- **Directions**
Quote all of the data below exactly, please.

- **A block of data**
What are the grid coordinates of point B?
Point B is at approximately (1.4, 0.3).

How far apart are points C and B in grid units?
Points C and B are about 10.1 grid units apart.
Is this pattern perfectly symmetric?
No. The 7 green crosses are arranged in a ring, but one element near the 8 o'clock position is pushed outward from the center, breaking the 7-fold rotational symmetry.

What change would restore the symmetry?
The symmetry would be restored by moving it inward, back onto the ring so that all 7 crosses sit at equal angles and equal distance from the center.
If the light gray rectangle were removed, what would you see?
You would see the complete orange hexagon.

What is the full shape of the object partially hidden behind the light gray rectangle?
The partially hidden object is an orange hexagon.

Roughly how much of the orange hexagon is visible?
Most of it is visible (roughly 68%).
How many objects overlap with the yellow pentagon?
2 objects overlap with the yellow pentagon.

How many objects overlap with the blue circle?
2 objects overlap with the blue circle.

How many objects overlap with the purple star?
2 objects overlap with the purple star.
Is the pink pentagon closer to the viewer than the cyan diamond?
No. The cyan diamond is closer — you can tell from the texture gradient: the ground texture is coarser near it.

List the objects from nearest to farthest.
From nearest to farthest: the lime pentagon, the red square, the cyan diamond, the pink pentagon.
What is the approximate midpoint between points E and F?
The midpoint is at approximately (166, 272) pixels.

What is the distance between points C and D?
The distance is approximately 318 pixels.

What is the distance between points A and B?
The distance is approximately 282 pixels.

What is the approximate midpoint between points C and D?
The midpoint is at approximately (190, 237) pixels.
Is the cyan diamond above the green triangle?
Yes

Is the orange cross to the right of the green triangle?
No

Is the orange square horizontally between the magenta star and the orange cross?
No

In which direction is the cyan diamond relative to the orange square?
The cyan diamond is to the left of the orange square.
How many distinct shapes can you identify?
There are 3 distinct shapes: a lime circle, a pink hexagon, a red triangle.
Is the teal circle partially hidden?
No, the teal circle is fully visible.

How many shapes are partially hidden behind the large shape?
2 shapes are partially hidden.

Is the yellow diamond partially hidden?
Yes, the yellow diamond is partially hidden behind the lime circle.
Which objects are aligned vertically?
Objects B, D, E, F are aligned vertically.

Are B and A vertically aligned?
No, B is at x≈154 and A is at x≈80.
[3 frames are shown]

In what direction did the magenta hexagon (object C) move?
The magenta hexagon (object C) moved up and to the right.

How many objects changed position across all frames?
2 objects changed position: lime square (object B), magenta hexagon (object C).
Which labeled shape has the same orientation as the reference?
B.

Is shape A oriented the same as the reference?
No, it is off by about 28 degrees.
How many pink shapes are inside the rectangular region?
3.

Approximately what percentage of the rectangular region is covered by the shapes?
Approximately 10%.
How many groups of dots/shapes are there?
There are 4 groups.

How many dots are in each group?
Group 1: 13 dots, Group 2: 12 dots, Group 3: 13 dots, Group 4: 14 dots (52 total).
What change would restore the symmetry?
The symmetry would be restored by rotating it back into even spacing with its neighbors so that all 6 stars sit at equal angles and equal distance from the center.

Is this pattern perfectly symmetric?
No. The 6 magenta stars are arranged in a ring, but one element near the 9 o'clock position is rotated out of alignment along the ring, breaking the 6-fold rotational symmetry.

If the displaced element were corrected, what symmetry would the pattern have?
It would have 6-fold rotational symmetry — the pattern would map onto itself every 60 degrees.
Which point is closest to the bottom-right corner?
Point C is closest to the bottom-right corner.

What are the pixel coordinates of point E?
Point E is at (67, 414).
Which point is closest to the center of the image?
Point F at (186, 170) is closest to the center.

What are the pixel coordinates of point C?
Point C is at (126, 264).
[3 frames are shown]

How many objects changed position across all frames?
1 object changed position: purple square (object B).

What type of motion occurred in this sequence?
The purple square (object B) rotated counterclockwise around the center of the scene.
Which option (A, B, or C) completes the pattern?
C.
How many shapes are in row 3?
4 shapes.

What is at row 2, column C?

- **Result**
What are the grid coordinates of point B?
Point B is at approximately (1.4, 0.3).

How far apart are points C and B in grid units?
Points C and B are about 10.1 grid units apart.
Is this pattern perfectly symmetric?
No. The 7 green crosses are arranged in a ring, but one element near the 8 o'clock position is pushed outward from the center, breaking the 7-fold rotational symmetry.

What change would restore the symmetry?
The symmetry would be restored by moving it inward, back onto the ring so that all 7 crosses sit at equal angles and equal distance from the center.
If the light gray rectangle were removed, what would you see?
You would see the complete orange hexagon.

What is the full shape of the object partially hidden behind the light gray rectangle?
The partially hidden object is an orange hexagon.

Roughly how much of the orange hexagon is visible?
Most of it is visible (roughly 68%).
How many objects overlap with the yellow pentagon?
2 objects overlap with the yellow pentagon.

How many objects overlap with the blue circle?
2 objects overlap with the blue circle.

How many objects overlap with the purple star?
2 objects overlap with the purple star.
Is the pink pentagon closer to the viewer than the cyan diamond?
No. The cyan diamond is closer — you can tell from the texture gradient: the ground texture is coarser near it.

List the objects from nearest to farthest.
From nearest to farthest: the lime pentagon, the red square, the cyan diamond, the pink pentagon.
What is the approximate midpoint between points E and F?
The midpoint is at approximately (166, 272) pixels.

What is the distance between points C and D?
The distance is approximately 318 pixels.

What is the distance between points A and B?
The distance is approximately 282 pixels.

What is the approximate midpoint between points C and D?
The midpoint is at approximately (190, 237) pixels.
Is the cyan diamond above the green triangle?
Yes

Is the orange cross to the right of the green triangle?
No

Is the orange square horizontally between the magenta star and the orange cross?
No

In which direction is the cyan diamond relative to the orange square?
The cyan diamond is to the left of the orange square.
How many distinct shapes can you identify?
There are 3 distinct shapes: a lime circle, a pink hexagon, a red triangle.
Is the teal circle partially hidden?
No, the teal circle is fully visible.

How many shapes are partially hidden behind the large shape?
2 shapes are partially hidden.

Is the yellow diamond partially hidden?
Yes, the yellow diamond is partially hidden behind the lime circle.
Which objects are aligned vertically?
Objects B, D, E, F are aligned vertically.

Are B and A vertically aligned?
No, B is at x≈154 and A is at x≈80.
[3 frames are shown]

In what direction did the magenta hexagon (object C) move?
The magenta hexagon (object C) moved up and to the right.

How many objects changed position across all frames?
2 objects changed position: lime square (object B), magenta hexagon (object C).
Which labeled shape has the same orientation as the reference?
B.

Is shape A oriented the same as the reference?
No, it is off by about 28 degrees.
How many pink shapes are inside the rectangular region?
3.

Approximately what percentage of the rectangular region is covered by the shapes?
Approximately 10%.
How many groups of dots/shapes are there?
There are 4 groups.

How many dots are in each group?
Group 1: 13 dots, Group 2: 12 dots, Group 3: 13 dots, Group 4: 14 dots (52 total).
What change would restore the symmetry?
The symmetry would be restored by rotating it back into even spacing with its neighbors so that all 6 stars sit at equal angles and equal distance from the center.

Is this pattern perfectly symmetric?
No. The 6 magenta stars are arranged in a ring, but one element near the 9 o'clock position is rotated out of alignment along the ring, breaking the 6-fold rotational symmetry.

If the displaced element were corrected, what symmetry would the pattern have?
It would have 6-fold rotational symmetry — the pattern would map onto itself every 60 degrees.
Which point is closest to the bottom-right corner?
Point C is closest to the bottom-right corner.

What are the pixel coordinates of point E?
Point E is at (67, 414).
Which point is closest to the center of the image?
Point F at (186, 170) is closest to the center.

What are the pixel coordinates of point C?
Point C is at (126, 264).
[3 frames are shown]

How many objects changed position across all frames?
1 object changed position: purple square (object B).

What type of motion occurred in this sequence?
The purple square (object B) rotated counterclockwise around the center of the scene.
Which option (A, B, or C) completes the pattern?
C.
How many shapes are in row 3?
4 shapes.

What is at row 2, column C?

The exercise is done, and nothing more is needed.